Supplied records:
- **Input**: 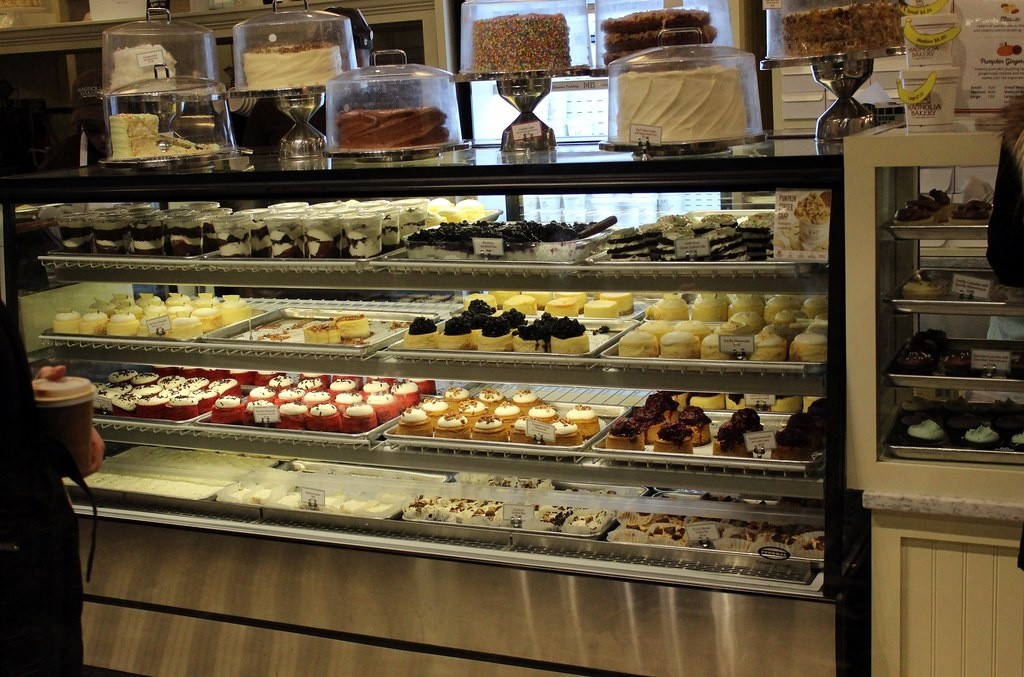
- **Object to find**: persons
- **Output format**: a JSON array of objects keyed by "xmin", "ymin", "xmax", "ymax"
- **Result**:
[
  {"xmin": 0, "ymin": 79, "xmax": 36, "ymax": 257},
  {"xmin": 986, "ymin": 100, "xmax": 1024, "ymax": 571},
  {"xmin": 0, "ymin": 302, "xmax": 105, "ymax": 677},
  {"xmin": 38, "ymin": 7, "xmax": 376, "ymax": 174}
]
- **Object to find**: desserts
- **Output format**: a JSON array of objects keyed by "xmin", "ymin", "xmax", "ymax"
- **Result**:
[
  {"xmin": 892, "ymin": 185, "xmax": 1024, "ymax": 453},
  {"xmin": 110, "ymin": 44, "xmax": 176, "ymax": 94},
  {"xmin": 793, "ymin": 191, "xmax": 828, "ymax": 243},
  {"xmin": 54, "ymin": 203, "xmax": 831, "ymax": 564}
]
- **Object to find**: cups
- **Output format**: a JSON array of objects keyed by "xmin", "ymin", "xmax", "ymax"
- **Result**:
[
  {"xmin": 900, "ymin": 66, "xmax": 960, "ymax": 133},
  {"xmin": 57, "ymin": 197, "xmax": 429, "ymax": 260},
  {"xmin": 32, "ymin": 376, "xmax": 97, "ymax": 476},
  {"xmin": 901, "ymin": 14, "xmax": 957, "ymax": 69}
]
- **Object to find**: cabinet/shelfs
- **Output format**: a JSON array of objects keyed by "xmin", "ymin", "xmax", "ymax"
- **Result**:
[
  {"xmin": 0, "ymin": 139, "xmax": 847, "ymax": 605},
  {"xmin": 843, "ymin": 116, "xmax": 1024, "ymax": 502},
  {"xmin": 0, "ymin": 0, "xmax": 457, "ymax": 106}
]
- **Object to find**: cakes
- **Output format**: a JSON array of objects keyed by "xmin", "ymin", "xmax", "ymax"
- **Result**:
[
  {"xmin": 472, "ymin": 12, "xmax": 571, "ymax": 71},
  {"xmin": 336, "ymin": 106, "xmax": 450, "ymax": 149},
  {"xmin": 613, "ymin": 65, "xmax": 749, "ymax": 143},
  {"xmin": 110, "ymin": 113, "xmax": 162, "ymax": 159},
  {"xmin": 600, "ymin": 9, "xmax": 717, "ymax": 67},
  {"xmin": 242, "ymin": 41, "xmax": 344, "ymax": 89},
  {"xmin": 781, "ymin": 0, "xmax": 906, "ymax": 56}
]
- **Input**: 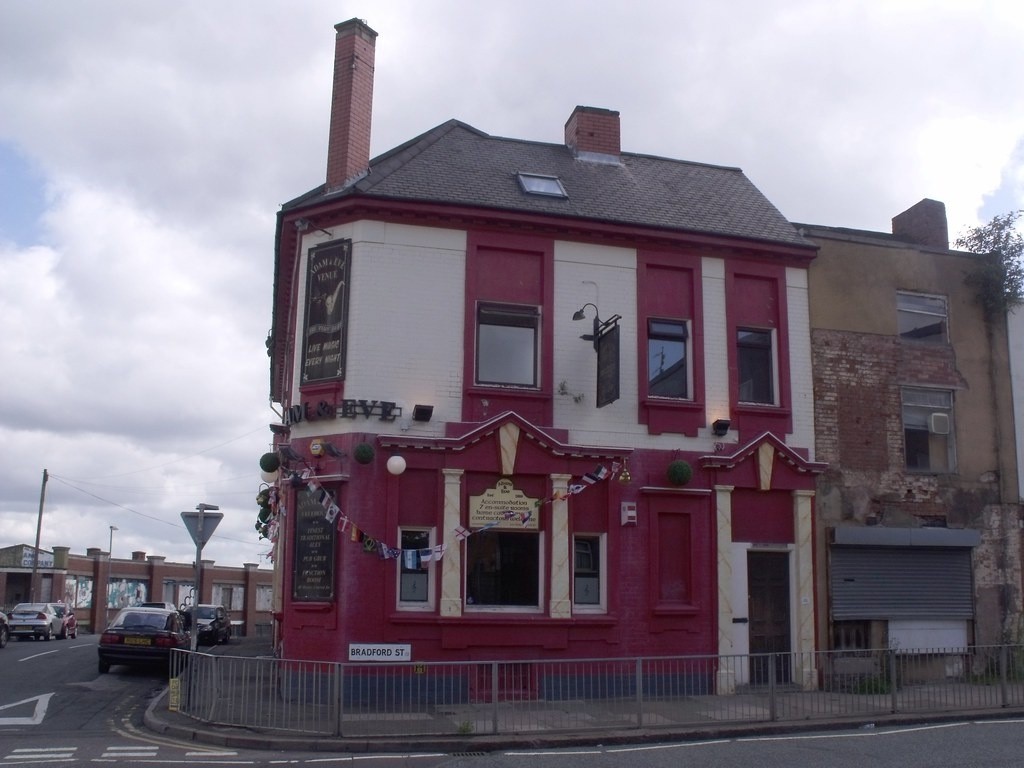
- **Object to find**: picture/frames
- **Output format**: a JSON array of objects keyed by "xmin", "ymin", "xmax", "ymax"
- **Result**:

What the exercise asks: State how many lines in the items above contain the word "find", with case counting, and reply with the number alone.

Result of this exercise: 6